Data entries about shape features
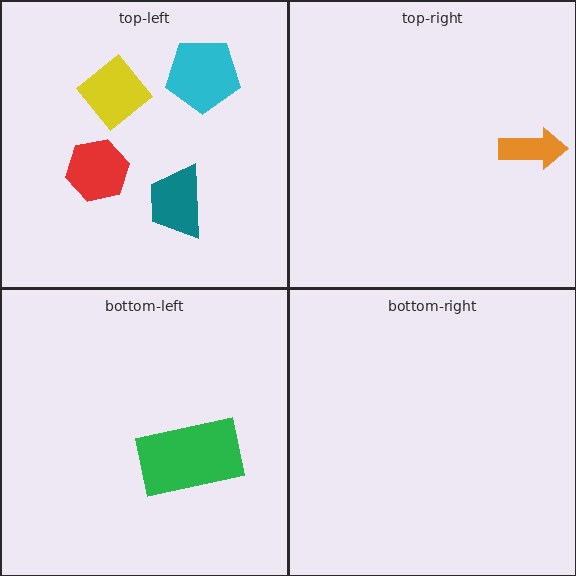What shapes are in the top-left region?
The red hexagon, the cyan pentagon, the yellow diamond, the teal trapezoid.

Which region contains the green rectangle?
The bottom-left region.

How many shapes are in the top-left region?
4.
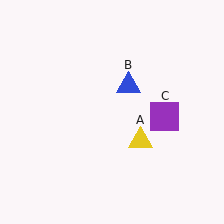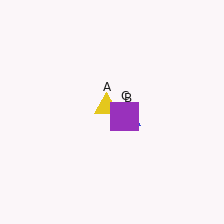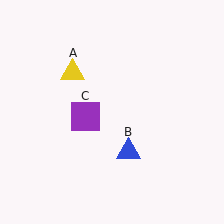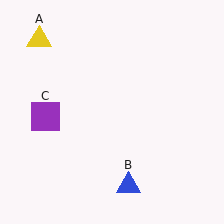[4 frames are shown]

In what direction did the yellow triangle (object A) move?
The yellow triangle (object A) moved up and to the left.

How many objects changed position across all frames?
3 objects changed position: yellow triangle (object A), blue triangle (object B), purple square (object C).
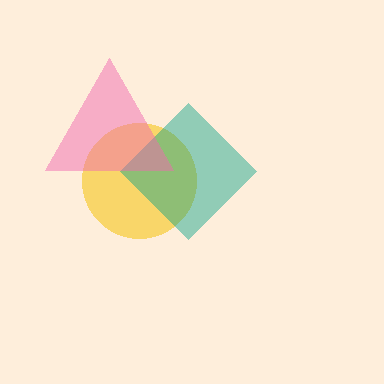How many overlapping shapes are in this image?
There are 3 overlapping shapes in the image.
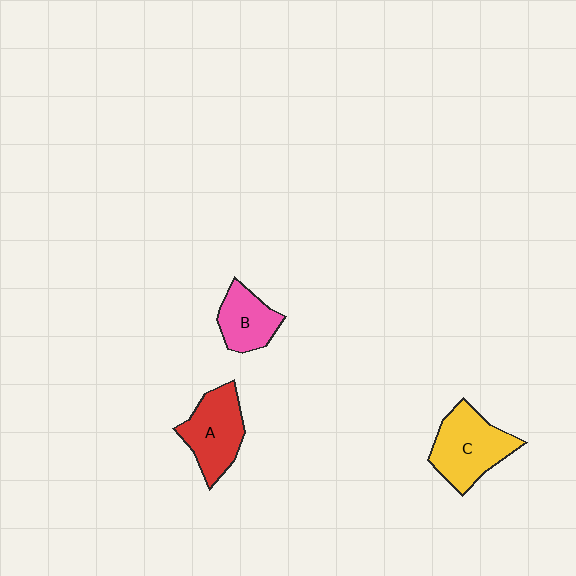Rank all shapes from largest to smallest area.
From largest to smallest: C (yellow), A (red), B (pink).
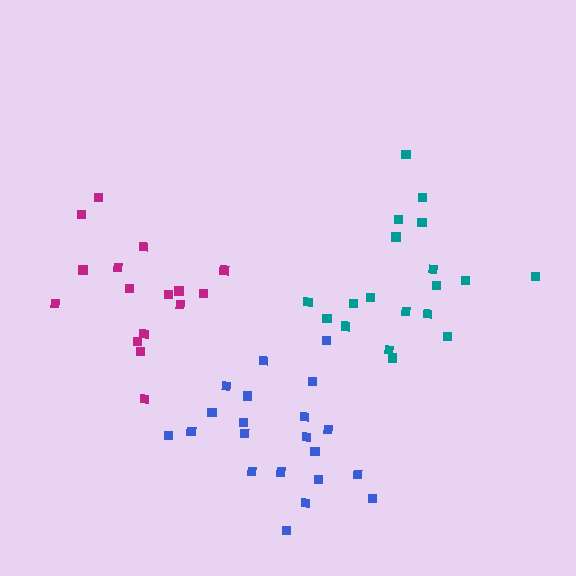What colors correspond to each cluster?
The clusters are colored: magenta, blue, teal.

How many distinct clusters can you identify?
There are 3 distinct clusters.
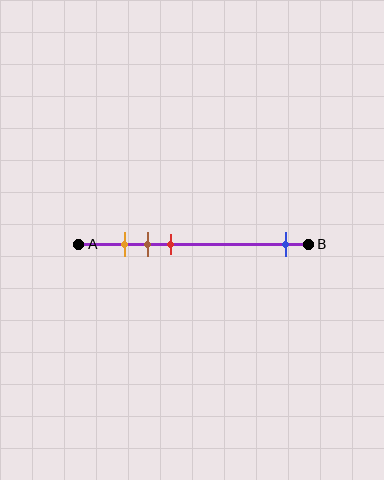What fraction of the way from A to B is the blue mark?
The blue mark is approximately 90% (0.9) of the way from A to B.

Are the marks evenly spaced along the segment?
No, the marks are not evenly spaced.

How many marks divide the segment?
There are 4 marks dividing the segment.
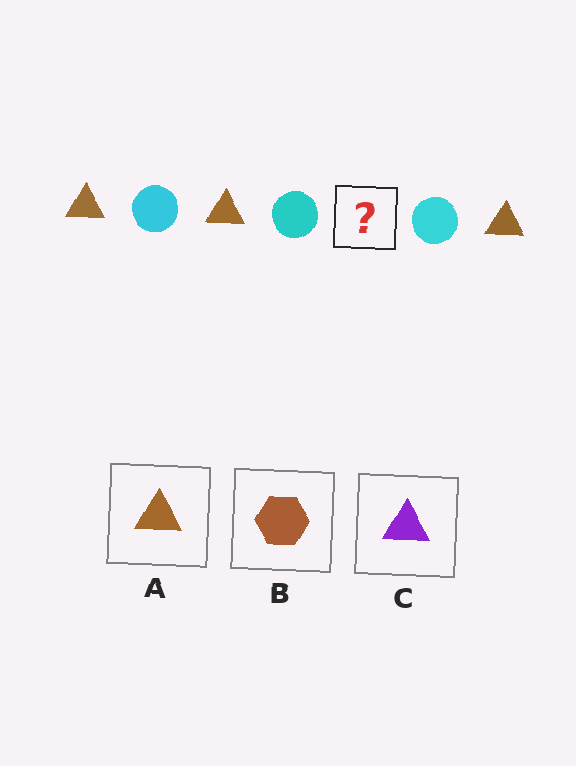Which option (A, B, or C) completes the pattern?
A.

» **What this task involves**: Word for word, quote the full listing, omitting every picture.

» **Finished task**:
What shapes are in the top-left region?
The red hexagon, the cyan pentagon, the yellow diamond, the teal trapezoid.

Which region contains the green rectangle?
The bottom-left region.

How many shapes are in the top-left region?
4.
[4 frames are shown]

In what direction did the yellow triangle (object A) move?
The yellow triangle (object A) moved up and to the left.

How many objects changed position across all frames?
3 objects changed position: yellow triangle (object A), blue triangle (object B), purple square (object C).
How many overlapping shapes are in this image?
There are 3 overlapping shapes in the image.
Rank all shapes from largest to smallest area.
From largest to smallest: C (yellow), A (red), B (pink).
What colors correspond to each cluster?
The clusters are colored: magenta, blue, teal.

How many distinct clusters can you identify?
There are 3 distinct clusters.
What fraction of the way from A to B is the blue mark?
The blue mark is approximately 90% (0.9) of the way from A to B.

Are the marks evenly spaced along the segment?
No, the marks are not evenly spaced.

How many marks divide the segment?
There are 4 marks dividing the segment.
Which option (A, B, or C) completes the pattern?
A.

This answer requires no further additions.